**GIVEN EXERCISE**
Copy everything in the data below exactly except the pictures.

**INPUT RECORDS**
========

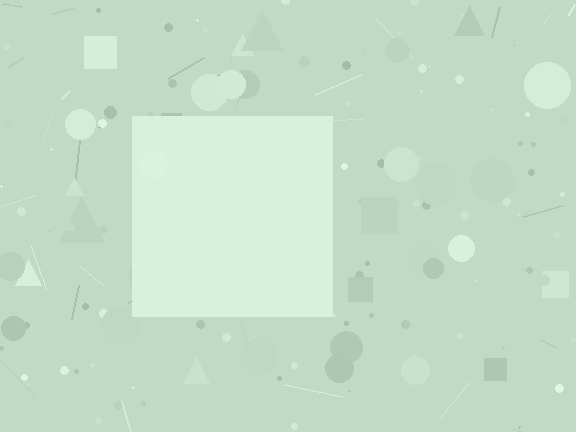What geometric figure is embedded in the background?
A square is embedded in the background.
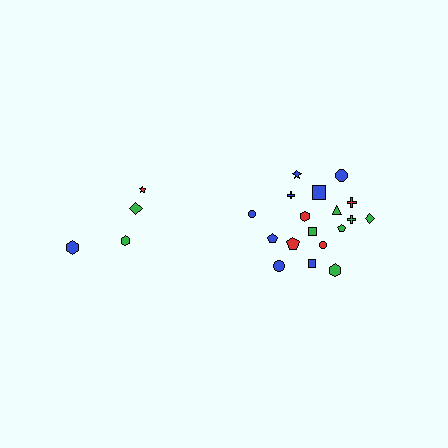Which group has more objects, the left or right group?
The right group.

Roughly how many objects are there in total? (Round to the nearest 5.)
Roughly 20 objects in total.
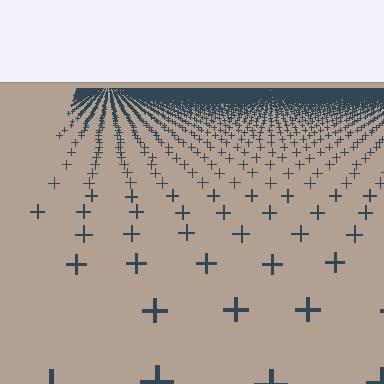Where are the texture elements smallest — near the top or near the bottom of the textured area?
Near the top.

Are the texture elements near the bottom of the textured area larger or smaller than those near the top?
Larger. Near the bottom, elements are closer to the viewer and appear at a bigger on-screen size.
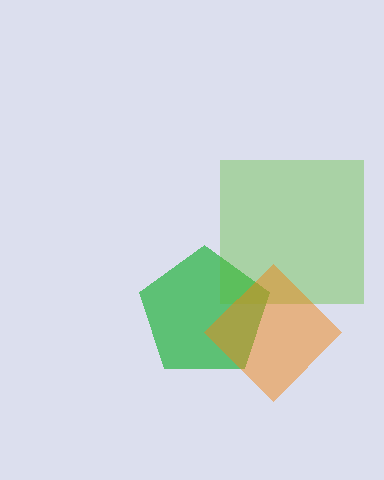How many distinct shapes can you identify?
There are 3 distinct shapes: a green pentagon, a lime square, an orange diamond.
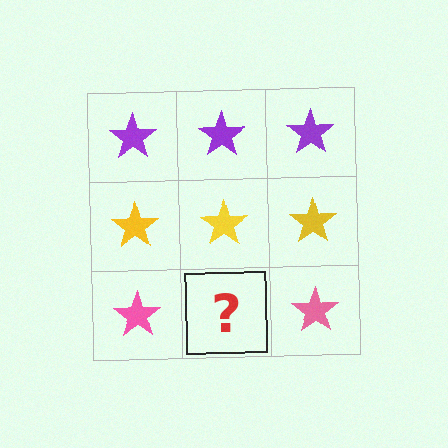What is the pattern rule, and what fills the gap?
The rule is that each row has a consistent color. The gap should be filled with a pink star.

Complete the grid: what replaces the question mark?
The question mark should be replaced with a pink star.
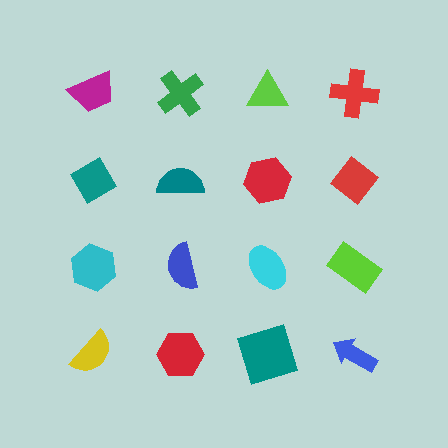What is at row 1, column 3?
A lime triangle.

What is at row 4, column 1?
A yellow semicircle.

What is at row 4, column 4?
A blue arrow.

========

**WRITTEN RESPONSE**
What geometric figure is embedded in the background?
A square is embedded in the background.
Which group has more objects, the left or right group?
The right group.

Roughly how many objects are there in total? (Round to the nearest 5.)
Roughly 20 objects in total.
Where are the texture elements smallest — near the top or near the bottom of the textured area?
Near the top.

Are the texture elements near the bottom of the textured area larger or smaller than those near the top?
Larger. Near the bottom, elements are closer to the viewer and appear at a bigger on-screen size.
How many distinct shapes can you identify?
There are 3 distinct shapes: a green pentagon, a lime square, an orange diamond.
What is the pattern rule, and what fills the gap?
The rule is that each row has a consistent color. The gap should be filled with a pink star.

Complete the grid: what replaces the question mark?
The question mark should be replaced with a pink star.
What is at row 1, column 3?
A lime triangle.

What is at row 4, column 1?
A yellow semicircle.

What is at row 4, column 4?
A blue arrow.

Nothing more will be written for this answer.